## Set exercise
Repeat every entry word for word, but leave the images out of your copy.

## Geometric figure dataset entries
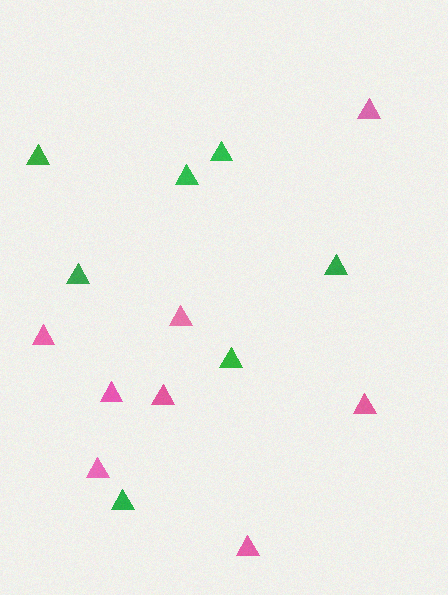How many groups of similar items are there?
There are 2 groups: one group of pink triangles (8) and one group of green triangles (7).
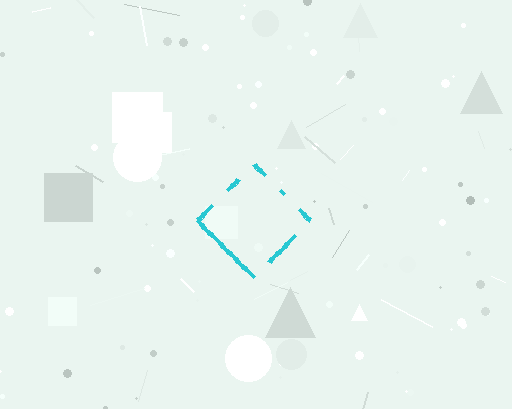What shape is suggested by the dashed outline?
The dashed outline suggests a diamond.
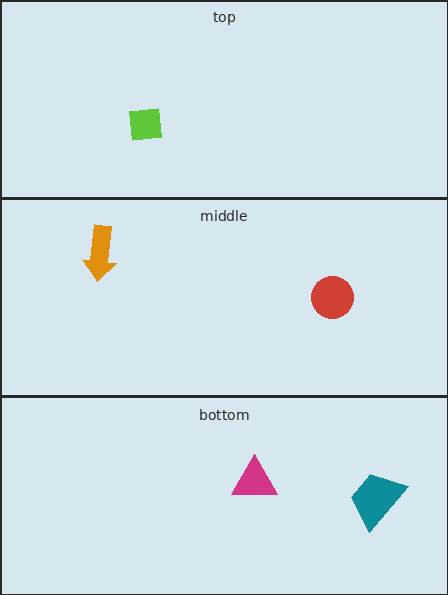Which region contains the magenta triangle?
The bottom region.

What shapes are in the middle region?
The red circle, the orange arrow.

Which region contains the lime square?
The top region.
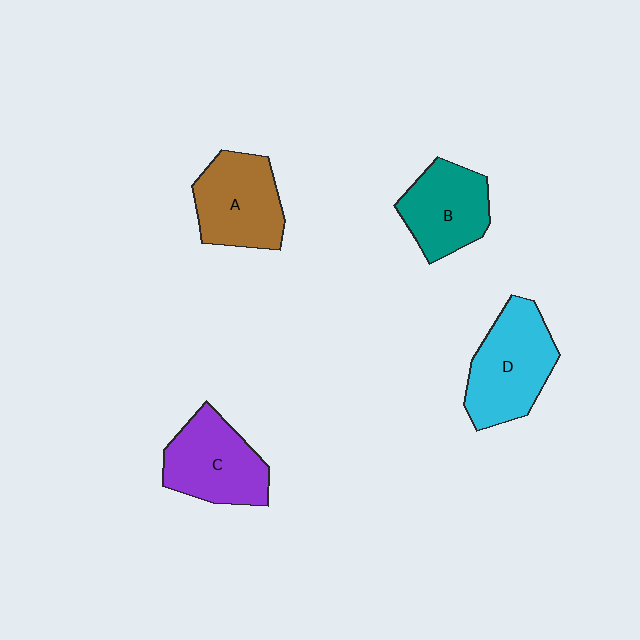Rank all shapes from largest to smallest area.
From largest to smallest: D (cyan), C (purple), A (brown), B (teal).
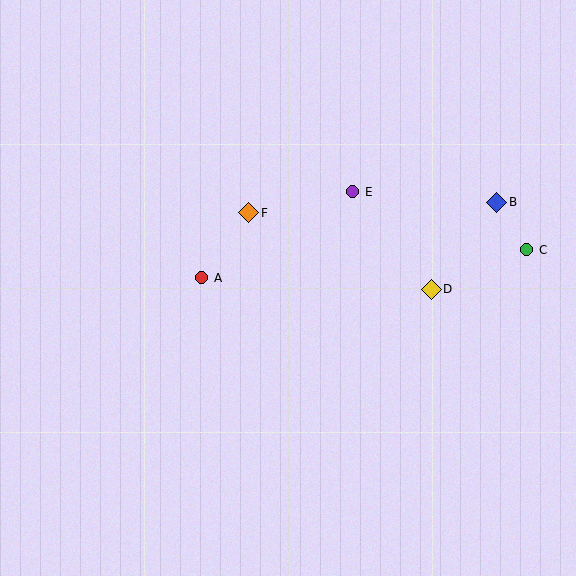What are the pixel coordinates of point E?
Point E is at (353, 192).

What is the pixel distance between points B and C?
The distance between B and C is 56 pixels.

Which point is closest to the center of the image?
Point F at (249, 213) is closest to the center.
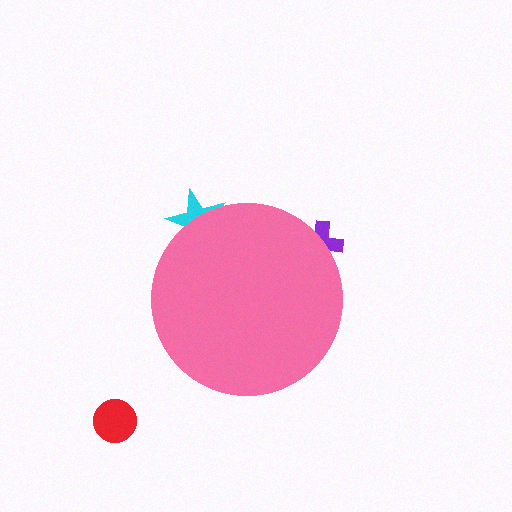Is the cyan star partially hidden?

## Completed exercise
How many groups of similar items are there?
There are 2 groups: one group of pink triangles (8) and one group of green triangles (7).
What shape is suggested by the dashed outline?
The dashed outline suggests a diamond.
Which region contains the magenta triangle?
The bottom region.

What shapes are in the middle region?
The red circle, the orange arrow.

Which region contains the lime square?
The top region.
Rank all shapes from largest to smallest area.
From largest to smallest: D (cyan), C (purple), A (brown), B (teal).
What are the pixel coordinates of point E?
Point E is at (353, 192).

What is the pixel distance between points B and C?
The distance between B and C is 56 pixels.

Which point is closest to the center of the image?
Point F at (249, 213) is closest to the center.
Is the cyan star partially hidden?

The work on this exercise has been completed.